**GIVEN RECORDS**

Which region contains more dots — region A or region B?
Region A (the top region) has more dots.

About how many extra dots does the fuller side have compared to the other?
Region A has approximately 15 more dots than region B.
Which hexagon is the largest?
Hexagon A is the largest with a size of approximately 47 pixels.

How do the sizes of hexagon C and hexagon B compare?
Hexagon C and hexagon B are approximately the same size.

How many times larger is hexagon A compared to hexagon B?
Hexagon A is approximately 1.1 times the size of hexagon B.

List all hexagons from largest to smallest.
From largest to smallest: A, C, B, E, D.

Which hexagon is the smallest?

* * *

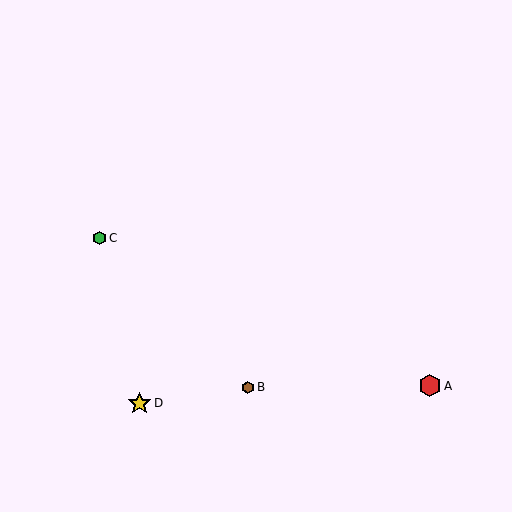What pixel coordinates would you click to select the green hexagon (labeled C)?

**PROBLEM TO WORK ON**
Reproduce verbatim the lines above, from the line with "Which hexagon is the largest?" through the line with "Which hexagon is the smallest?".

**SOLUTION FOR THIS PROBLEM**
Which hexagon is the largest?
Hexagon A is the largest with a size of approximately 47 pixels.

How do the sizes of hexagon C and hexagon B compare?
Hexagon C and hexagon B are approximately the same size.

How many times larger is hexagon A compared to hexagon B?
Hexagon A is approximately 1.1 times the size of hexagon B.

List all hexagons from largest to smallest.
From largest to smallest: A, C, B, E, D.

Which hexagon is the smallest?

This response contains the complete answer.